(Stored data)
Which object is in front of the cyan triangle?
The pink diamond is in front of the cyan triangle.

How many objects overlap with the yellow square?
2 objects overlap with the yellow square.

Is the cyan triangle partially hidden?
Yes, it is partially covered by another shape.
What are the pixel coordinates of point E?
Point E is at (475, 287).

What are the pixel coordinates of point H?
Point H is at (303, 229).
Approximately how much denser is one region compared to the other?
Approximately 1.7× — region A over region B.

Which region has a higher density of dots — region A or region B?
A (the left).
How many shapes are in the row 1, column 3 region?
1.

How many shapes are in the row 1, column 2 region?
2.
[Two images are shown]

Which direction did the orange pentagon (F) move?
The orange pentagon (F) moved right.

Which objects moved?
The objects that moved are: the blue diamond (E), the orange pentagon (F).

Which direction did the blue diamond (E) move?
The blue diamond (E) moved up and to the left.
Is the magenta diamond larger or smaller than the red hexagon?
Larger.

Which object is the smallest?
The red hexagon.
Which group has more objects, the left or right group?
* * *
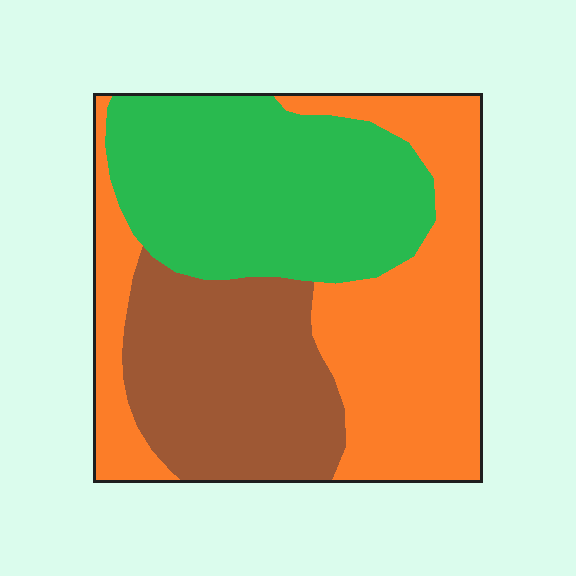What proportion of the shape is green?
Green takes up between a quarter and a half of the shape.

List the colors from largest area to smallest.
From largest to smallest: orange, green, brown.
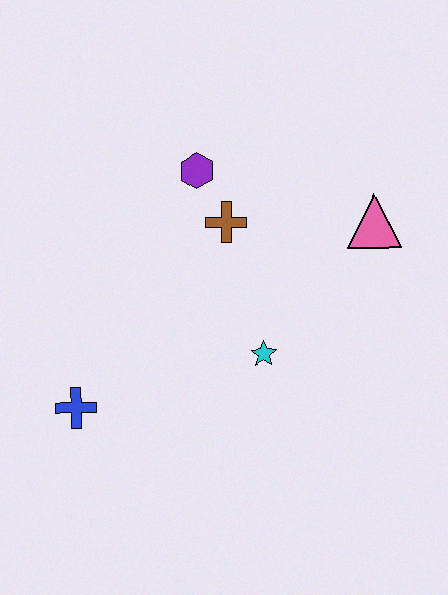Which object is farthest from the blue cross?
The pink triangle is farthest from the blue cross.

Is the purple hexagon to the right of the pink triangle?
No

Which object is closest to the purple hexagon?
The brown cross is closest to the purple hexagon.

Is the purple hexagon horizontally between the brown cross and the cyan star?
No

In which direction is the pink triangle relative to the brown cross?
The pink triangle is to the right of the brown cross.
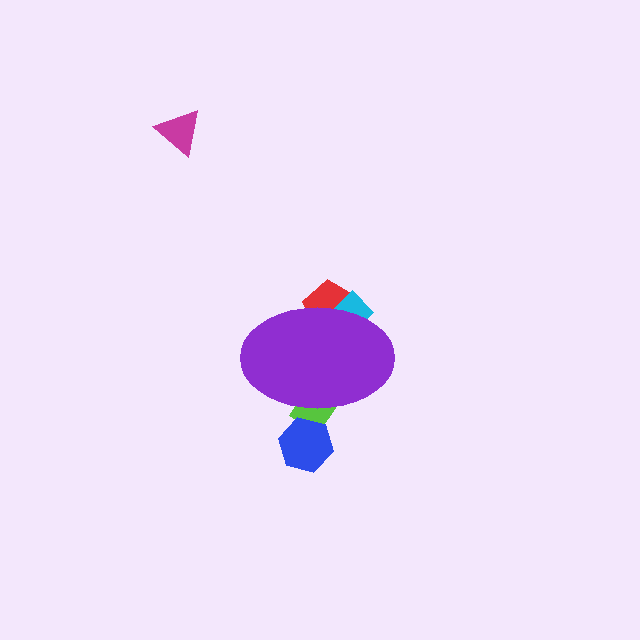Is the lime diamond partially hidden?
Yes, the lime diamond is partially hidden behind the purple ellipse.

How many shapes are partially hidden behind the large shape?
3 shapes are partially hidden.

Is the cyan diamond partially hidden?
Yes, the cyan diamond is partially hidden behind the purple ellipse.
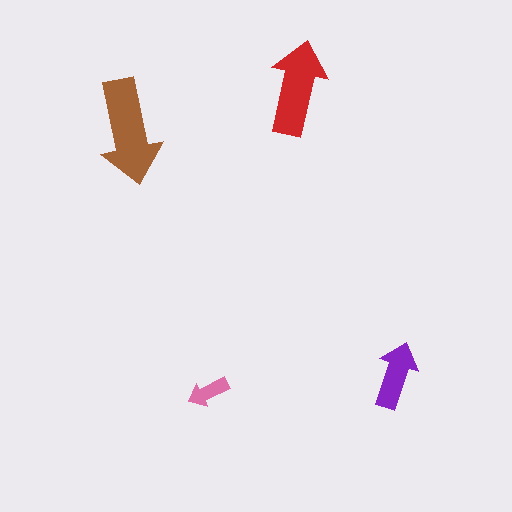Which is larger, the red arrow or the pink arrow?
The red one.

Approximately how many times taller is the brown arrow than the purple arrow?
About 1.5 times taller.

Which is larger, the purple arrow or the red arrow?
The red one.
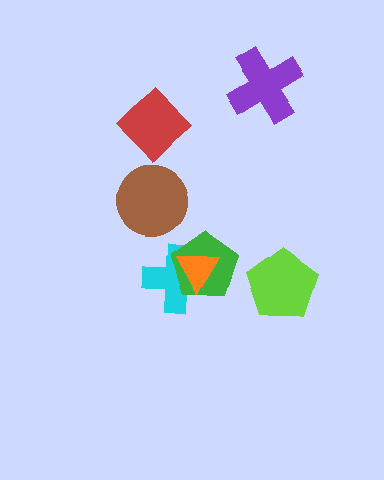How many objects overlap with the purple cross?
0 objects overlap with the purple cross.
* * *
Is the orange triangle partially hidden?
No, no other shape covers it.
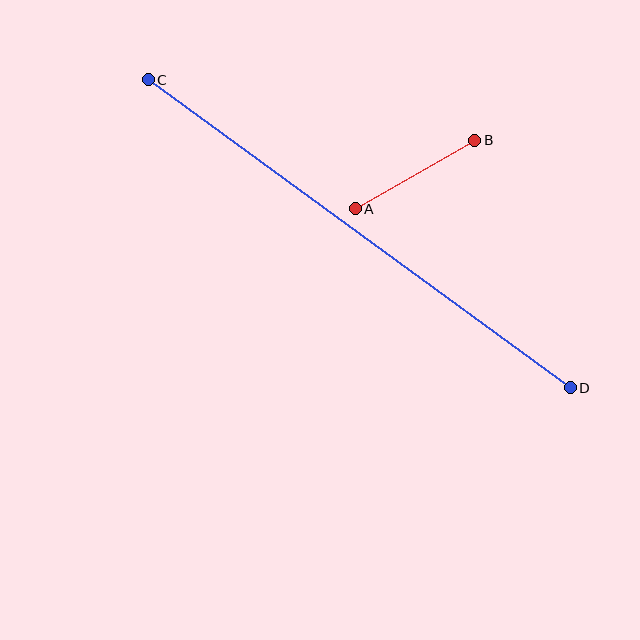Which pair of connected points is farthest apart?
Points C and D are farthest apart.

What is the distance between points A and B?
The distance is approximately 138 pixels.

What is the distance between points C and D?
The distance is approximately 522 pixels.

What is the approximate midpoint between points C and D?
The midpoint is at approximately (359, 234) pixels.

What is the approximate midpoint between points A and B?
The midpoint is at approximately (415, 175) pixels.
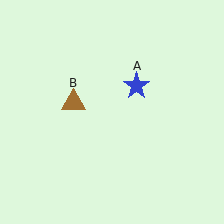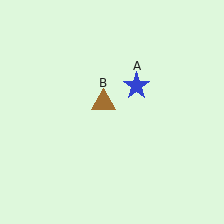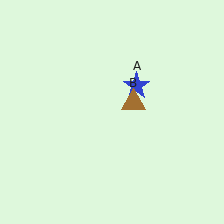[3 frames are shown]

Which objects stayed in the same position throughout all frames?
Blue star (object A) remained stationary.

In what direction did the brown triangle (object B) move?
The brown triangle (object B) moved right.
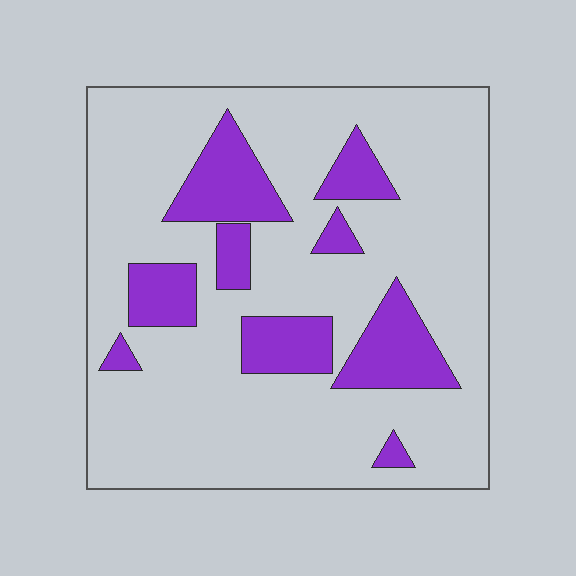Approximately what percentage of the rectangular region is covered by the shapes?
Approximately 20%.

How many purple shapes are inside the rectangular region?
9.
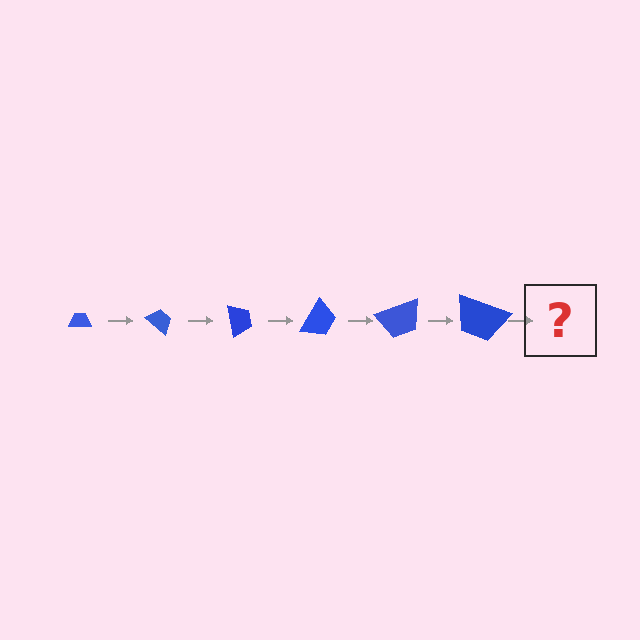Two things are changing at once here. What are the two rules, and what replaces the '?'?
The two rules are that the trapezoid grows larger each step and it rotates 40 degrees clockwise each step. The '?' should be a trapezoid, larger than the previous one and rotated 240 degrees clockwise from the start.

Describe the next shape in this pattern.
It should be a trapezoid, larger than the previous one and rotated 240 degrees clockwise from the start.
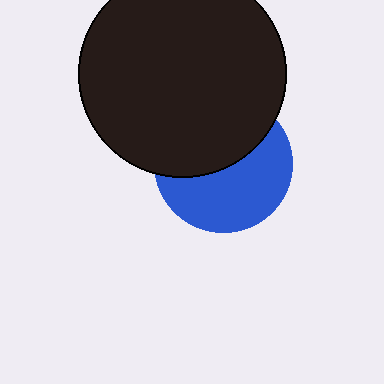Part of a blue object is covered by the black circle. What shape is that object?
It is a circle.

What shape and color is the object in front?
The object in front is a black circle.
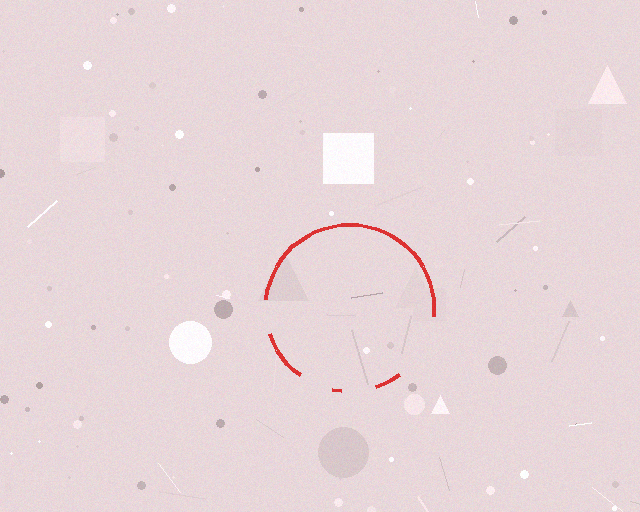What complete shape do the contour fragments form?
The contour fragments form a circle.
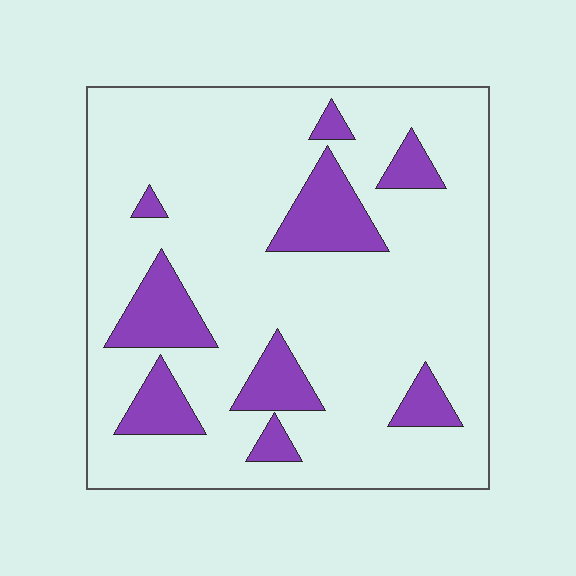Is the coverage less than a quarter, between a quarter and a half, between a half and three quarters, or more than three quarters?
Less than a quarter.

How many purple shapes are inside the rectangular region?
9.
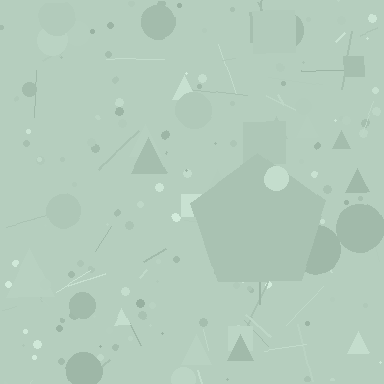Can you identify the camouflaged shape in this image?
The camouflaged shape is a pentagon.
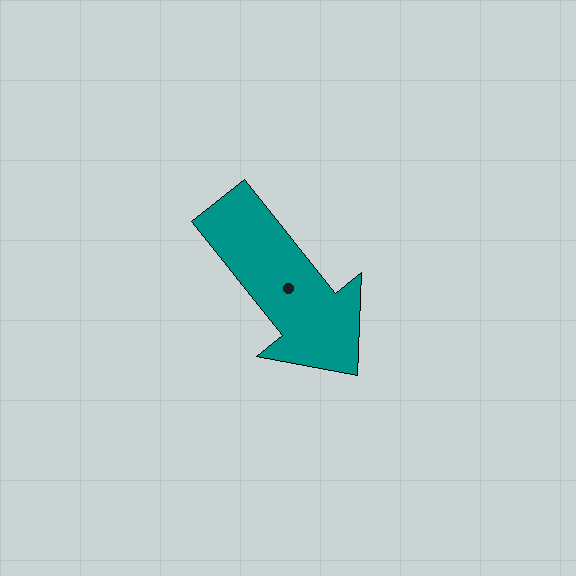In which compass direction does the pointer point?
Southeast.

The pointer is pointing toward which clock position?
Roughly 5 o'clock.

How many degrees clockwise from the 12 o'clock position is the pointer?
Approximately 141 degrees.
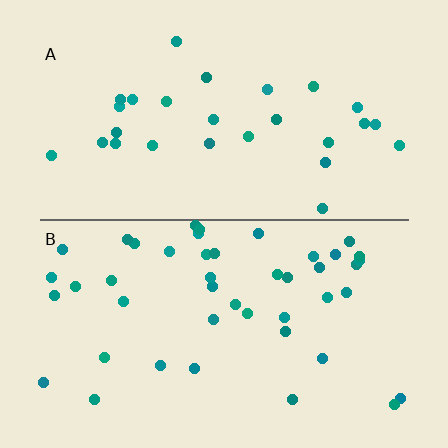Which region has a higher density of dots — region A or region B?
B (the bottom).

** Exercise **
Begin with the line containing "Which object is in", end with the line containing "Which group has", and transcribe exactly every line in that span, with nothing added.

** Exercise result **
Which object is in front of the cyan triangle?
The pink diamond is in front of the cyan triangle.

How many objects overlap with the yellow square?
2 objects overlap with the yellow square.

Is the cyan triangle partially hidden?
Yes, it is partially covered by another shape.
What are the pixel coordinates of point E?
Point E is at (475, 287).

What are the pixel coordinates of point H?
Point H is at (303, 229).
Approximately how much denser is one region compared to the other?
Approximately 1.7× — region A over region B.

Which region has a higher density of dots — region A or region B?
A (the left).
How many shapes are in the row 1, column 3 region?
1.

How many shapes are in the row 1, column 2 region?
2.
[Two images are shown]

Which direction did the orange pentagon (F) move?
The orange pentagon (F) moved right.

Which objects moved?
The objects that moved are: the blue diamond (E), the orange pentagon (F).

Which direction did the blue diamond (E) move?
The blue diamond (E) moved up and to the left.
Is the magenta diamond larger or smaller than the red hexagon?
Larger.

Which object is the smallest?
The red hexagon.
Which group has more objects, the left or right group?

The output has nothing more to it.